**The task**
Copy exactly, and only, the lines from the one with "Is the red line" to the end of the listing; omit pictures.

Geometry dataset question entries

# # #

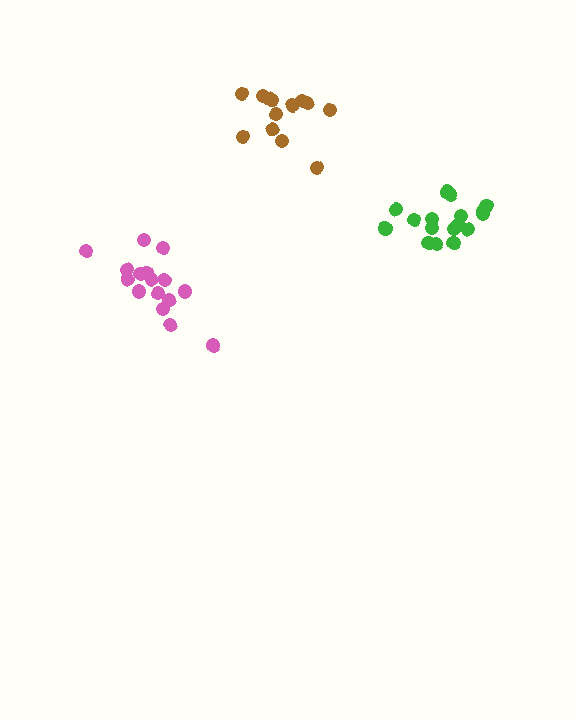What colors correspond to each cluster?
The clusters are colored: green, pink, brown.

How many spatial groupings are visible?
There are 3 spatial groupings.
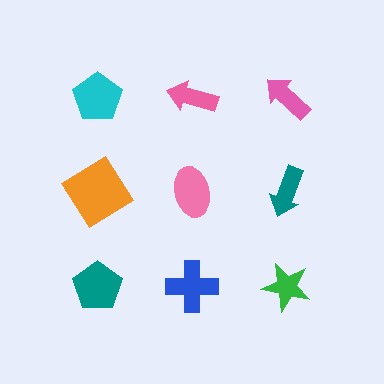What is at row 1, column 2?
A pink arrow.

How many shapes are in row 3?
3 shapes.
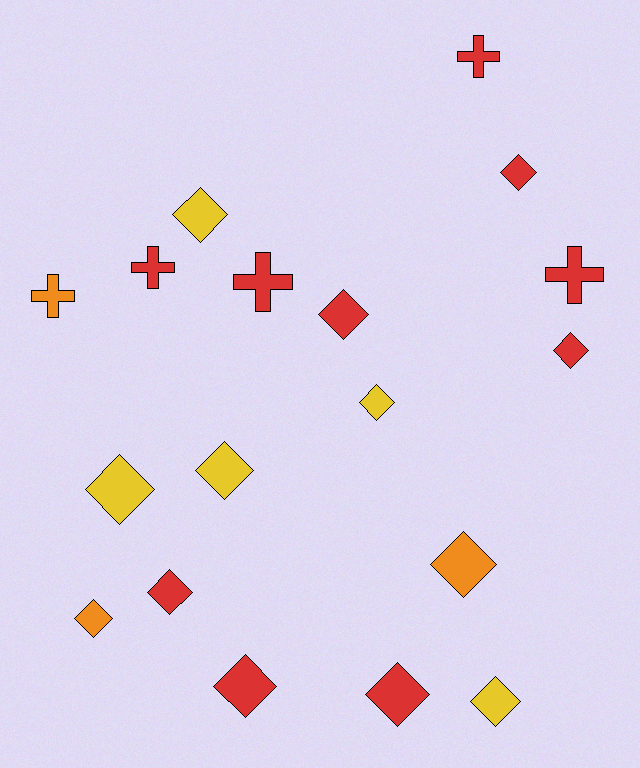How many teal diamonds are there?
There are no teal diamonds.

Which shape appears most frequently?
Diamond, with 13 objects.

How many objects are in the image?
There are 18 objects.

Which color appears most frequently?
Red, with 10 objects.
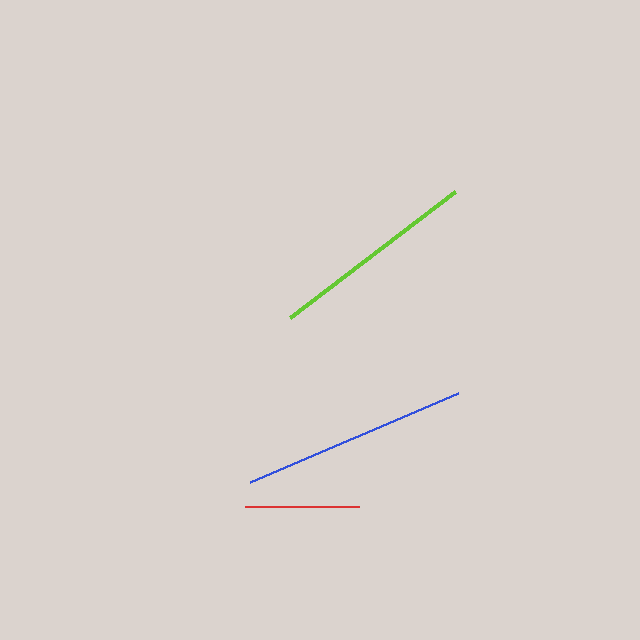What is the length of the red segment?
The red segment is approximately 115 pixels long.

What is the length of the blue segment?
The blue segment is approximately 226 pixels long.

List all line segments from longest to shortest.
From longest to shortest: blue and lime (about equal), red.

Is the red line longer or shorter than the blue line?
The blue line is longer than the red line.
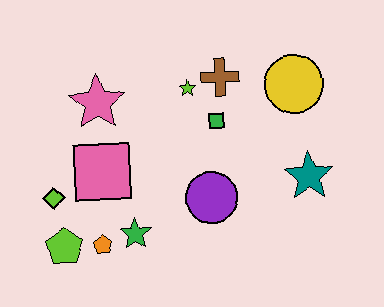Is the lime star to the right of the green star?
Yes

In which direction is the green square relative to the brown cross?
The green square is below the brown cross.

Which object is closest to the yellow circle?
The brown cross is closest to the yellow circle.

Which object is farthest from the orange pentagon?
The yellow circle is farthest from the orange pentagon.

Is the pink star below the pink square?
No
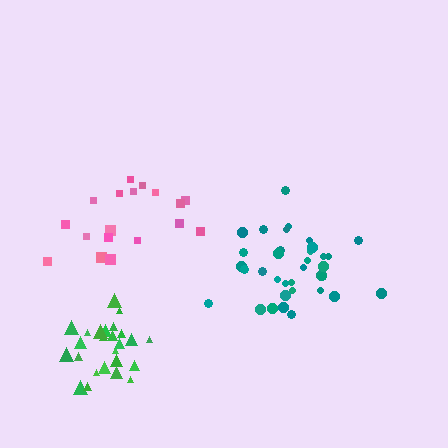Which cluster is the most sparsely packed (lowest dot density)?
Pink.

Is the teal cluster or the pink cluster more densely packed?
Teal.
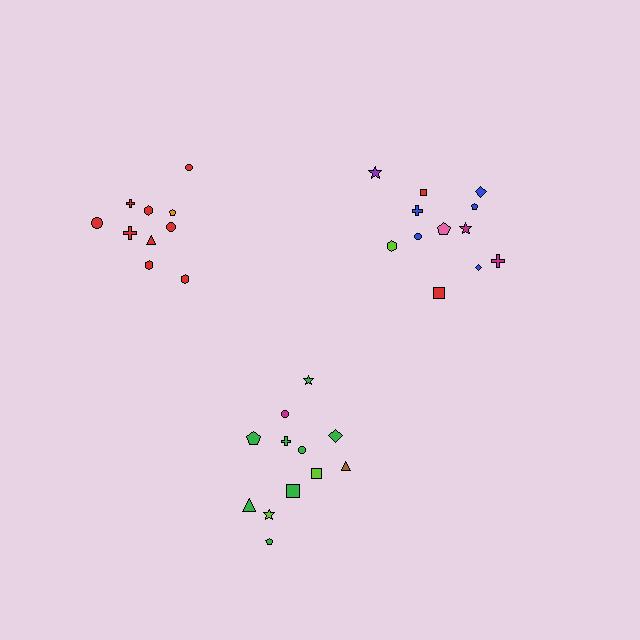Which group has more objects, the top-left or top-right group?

# # #

**Correct response**
Is the red line longer or shorter than the blue line?
The blue line is longer than the red line.
Is the lime star to the right of the green star?
Yes

In which direction is the green square relative to the brown cross?
The green square is below the brown cross.

Which object is closest to the yellow circle?
The brown cross is closest to the yellow circle.

Which object is farthest from the orange pentagon?
The yellow circle is farthest from the orange pentagon.

Is the pink star below the pink square?
No
Which cluster is the most sparsely packed (lowest dot density)?
Pink.

Is the teal cluster or the pink cluster more densely packed?
Teal.
Which group has more objects, the top-left or top-right group?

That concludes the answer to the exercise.